*WHAT TO DO:*
Below is a block of records; reproduce all of them exactly and leave out any pictures.

(begin)

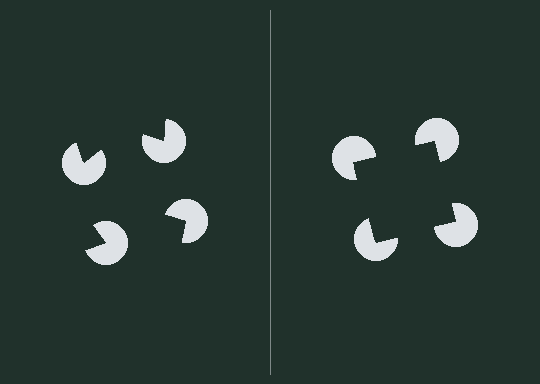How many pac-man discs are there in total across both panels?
8 — 4 on each side.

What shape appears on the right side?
An illusory square.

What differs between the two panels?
The pac-man discs are positioned identically on both sides; only the wedge orientations differ. On the right they align to a square; on the left they are misaligned.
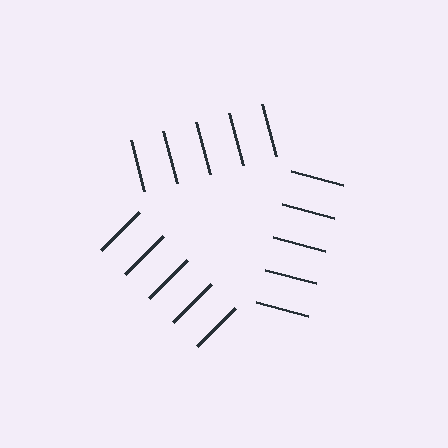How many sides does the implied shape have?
3 sides — the line-ends trace a triangle.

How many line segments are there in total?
15 — 5 along each of the 3 edges.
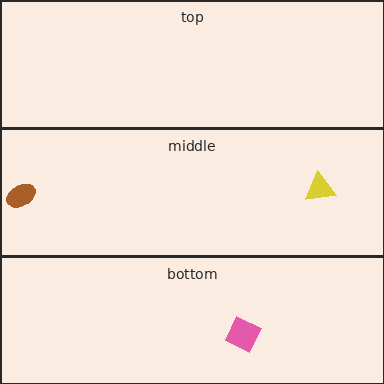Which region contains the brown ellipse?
The middle region.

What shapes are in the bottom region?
The pink square.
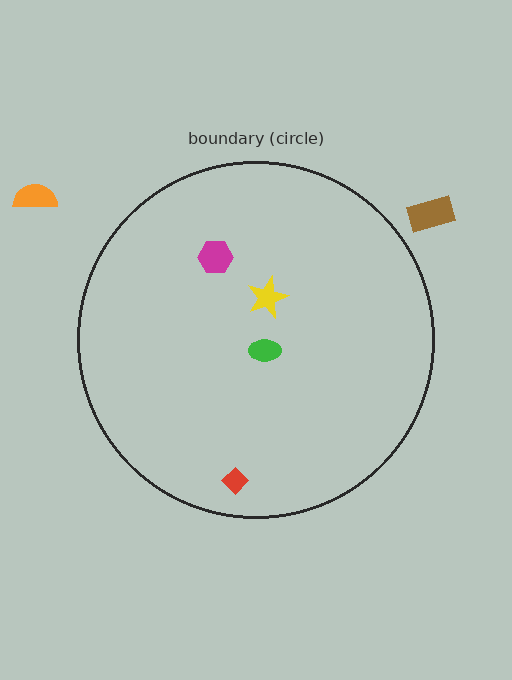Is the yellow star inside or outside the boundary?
Inside.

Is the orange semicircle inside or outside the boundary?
Outside.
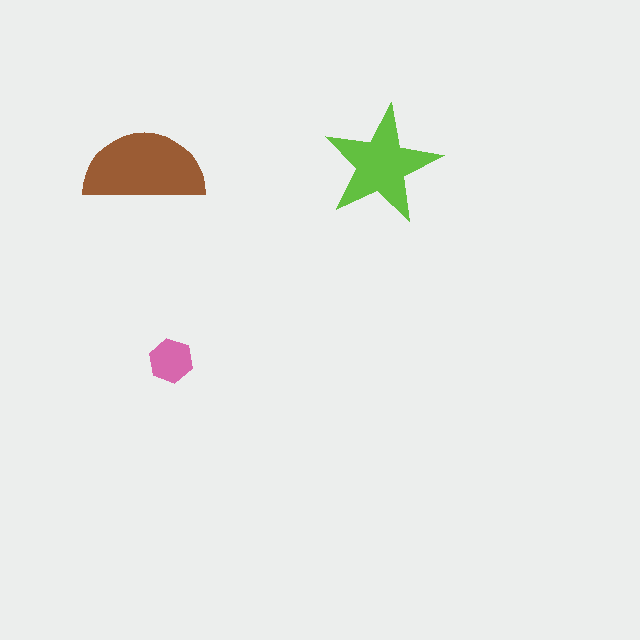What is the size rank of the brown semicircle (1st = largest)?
1st.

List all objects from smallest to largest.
The pink hexagon, the lime star, the brown semicircle.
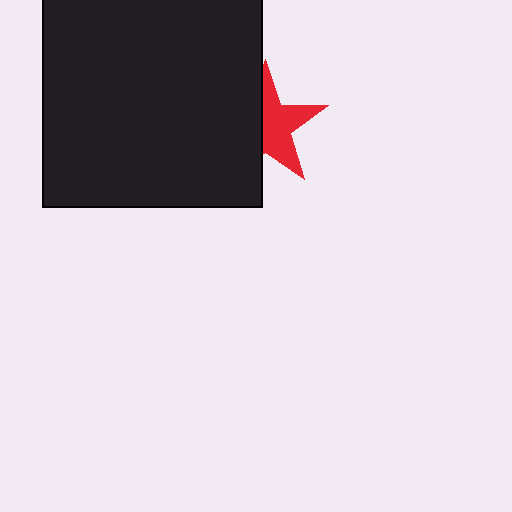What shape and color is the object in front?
The object in front is a black rectangle.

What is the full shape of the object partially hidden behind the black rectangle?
The partially hidden object is a red star.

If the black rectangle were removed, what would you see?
You would see the complete red star.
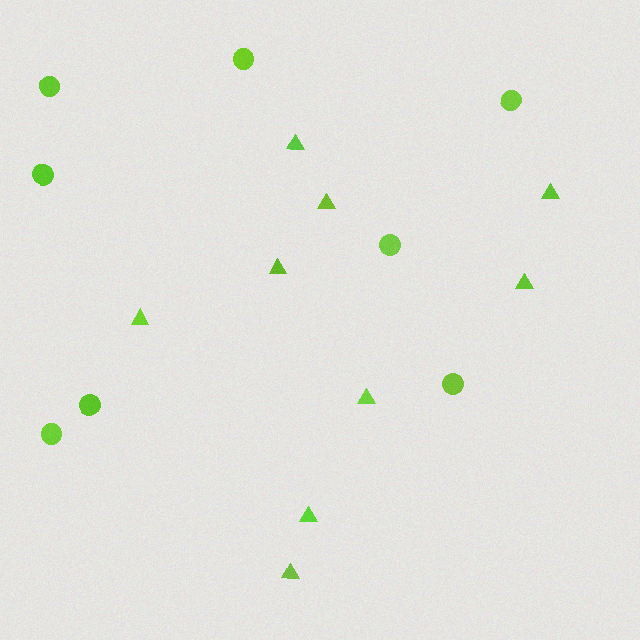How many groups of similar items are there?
There are 2 groups: one group of circles (8) and one group of triangles (9).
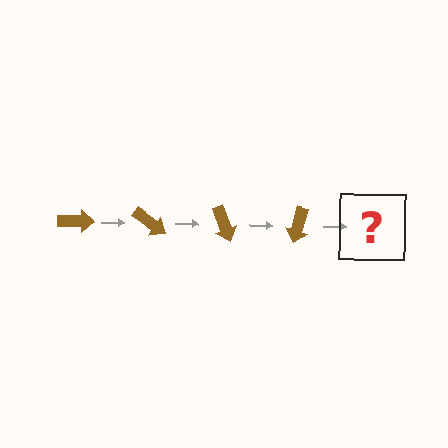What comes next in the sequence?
The next element should be a brown arrow rotated 140 degrees clockwise.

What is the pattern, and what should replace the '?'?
The pattern is that the arrow rotates 35 degrees clockwise each step. The '?' should be a brown arrow rotated 140 degrees clockwise.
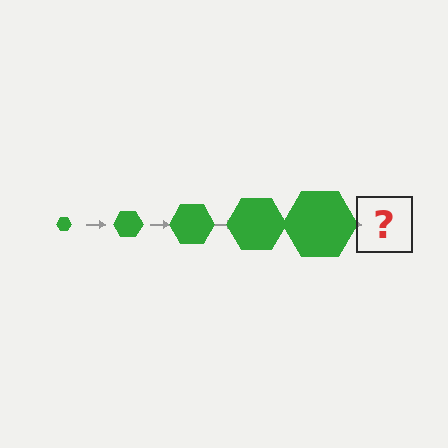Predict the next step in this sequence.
The next step is a green hexagon, larger than the previous one.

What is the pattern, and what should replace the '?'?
The pattern is that the hexagon gets progressively larger each step. The '?' should be a green hexagon, larger than the previous one.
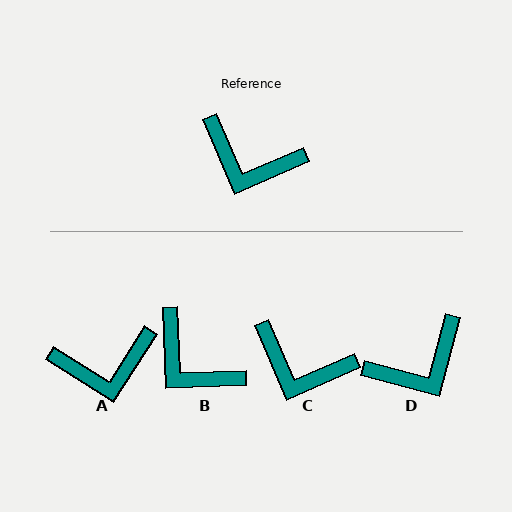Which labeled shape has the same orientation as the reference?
C.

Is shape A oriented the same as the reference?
No, it is off by about 34 degrees.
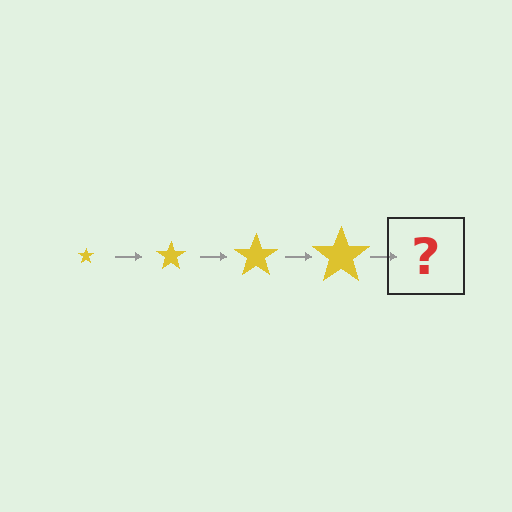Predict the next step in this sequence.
The next step is a yellow star, larger than the previous one.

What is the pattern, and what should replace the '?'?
The pattern is that the star gets progressively larger each step. The '?' should be a yellow star, larger than the previous one.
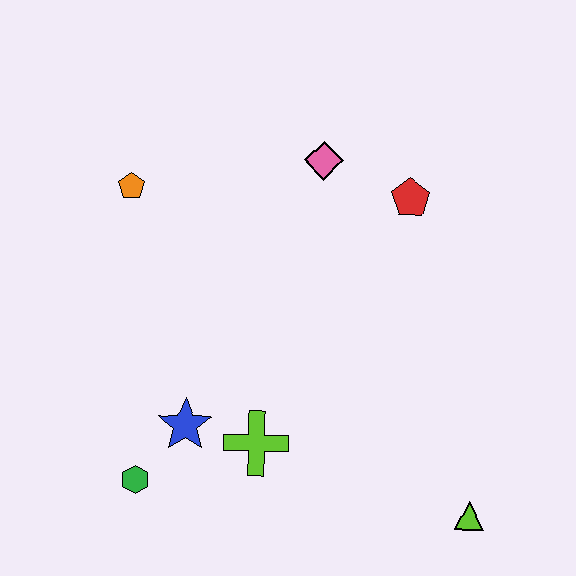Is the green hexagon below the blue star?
Yes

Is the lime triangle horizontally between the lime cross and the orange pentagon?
No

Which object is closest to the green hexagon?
The blue star is closest to the green hexagon.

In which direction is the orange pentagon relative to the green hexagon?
The orange pentagon is above the green hexagon.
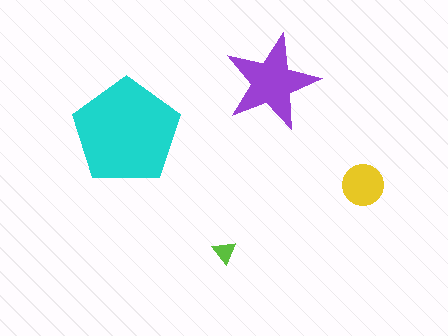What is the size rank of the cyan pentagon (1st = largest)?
1st.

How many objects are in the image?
There are 4 objects in the image.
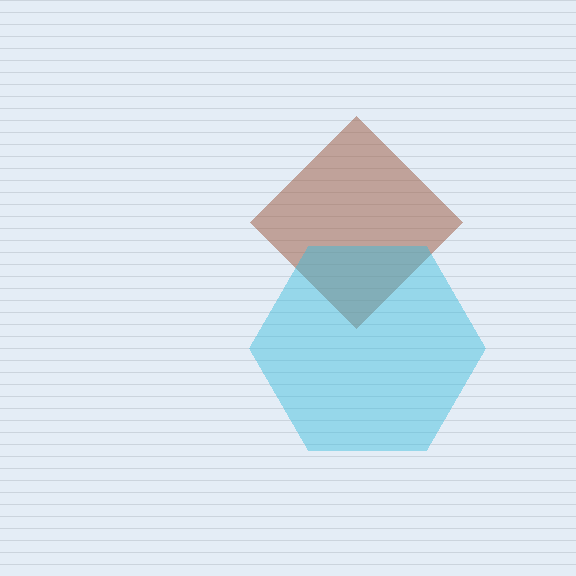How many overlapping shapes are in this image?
There are 2 overlapping shapes in the image.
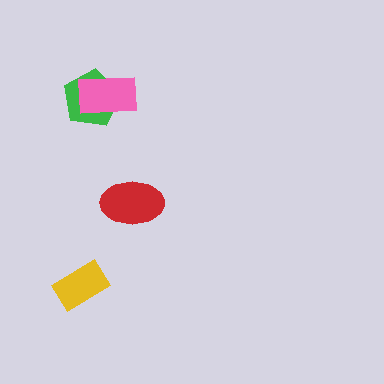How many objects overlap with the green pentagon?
1 object overlaps with the green pentagon.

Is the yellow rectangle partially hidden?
No, no other shape covers it.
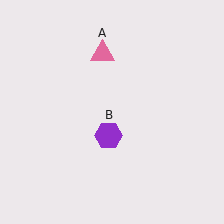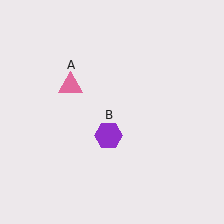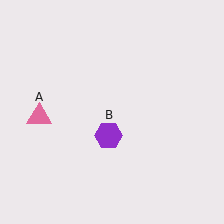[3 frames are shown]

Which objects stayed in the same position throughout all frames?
Purple hexagon (object B) remained stationary.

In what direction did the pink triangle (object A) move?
The pink triangle (object A) moved down and to the left.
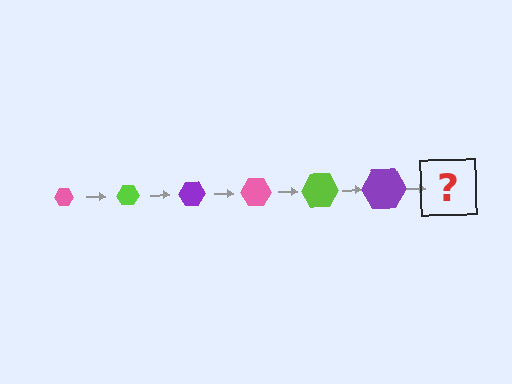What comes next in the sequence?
The next element should be a pink hexagon, larger than the previous one.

(end)

*FULL RESPONSE:*
How many pac-man discs are there in total across both panels?
8 — 4 on each side.

What shape appears on the right side?
An illusory square.

What differs between the two panels?
The pac-man discs are positioned identically on both sides; only the wedge orientations differ. On the right they align to a square; on the left they are misaligned.
How many sides does the implied shape have?
3 sides — the line-ends trace a triangle.

How many line segments are there in total?
15 — 5 along each of the 3 edges.
Which region contains the brown ellipse?
The middle region.

What shapes are in the bottom region?
The pink square.
Is the yellow star inside or outside the boundary?
Inside.

Is the orange semicircle inside or outside the boundary?
Outside.
What is the size rank of the brown semicircle (1st = largest)?
1st.

List all objects from smallest to largest.
The pink hexagon, the lime star, the brown semicircle.
What shape and color is the object in front?
The object in front is a black rectangle.

What is the full shape of the object partially hidden behind the black rectangle?
The partially hidden object is a red star.

If the black rectangle were removed, what would you see?
You would see the complete red star.
How many groups of similar items are there?
There are 2 groups: one group of circles (8) and one group of triangles (9).
What comes next in the sequence?
The next element should be a brown arrow rotated 140 degrees clockwise.

What is the pattern, and what should replace the '?'?
The pattern is that the arrow rotates 35 degrees clockwise each step. The '?' should be a brown arrow rotated 140 degrees clockwise.
Predict the next step in this sequence.
The next step is a green hexagon, larger than the previous one.

What is the pattern, and what should replace the '?'?
The pattern is that the hexagon gets progressively larger each step. The '?' should be a green hexagon, larger than the previous one.
Which labeled shape has the same orientation as the reference?
C.

Is shape A oriented the same as the reference?
No, it is off by about 34 degrees.
Predict the next step in this sequence.
The next step is a yellow star, larger than the previous one.

What is the pattern, and what should replace the '?'?
The pattern is that the star gets progressively larger each step. The '?' should be a yellow star, larger than the previous one.
Is the green hexagon below the blue star?
Yes

Is the lime triangle horizontally between the lime cross and the orange pentagon?
No

Which object is closest to the green hexagon?
The blue star is closest to the green hexagon.

In which direction is the orange pentagon relative to the green hexagon?
The orange pentagon is above the green hexagon.
What is the size rank of the cyan pentagon (1st = largest)?
1st.

How many objects are in the image?
There are 4 objects in the image.
How many overlapping shapes are in this image?
There are 2 overlapping shapes in the image.
How many objects overlap with the green pentagon?
1 object overlaps with the green pentagon.

Is the yellow rectangle partially hidden?
No, no other shape covers it.
[3 frames are shown]

Which objects stayed in the same position throughout all frames?
Purple hexagon (object B) remained stationary.

In what direction did the pink triangle (object A) move?
The pink triangle (object A) moved down and to the left.
What comes next in the sequence?
The next element should be a pink hexagon, larger than the previous one.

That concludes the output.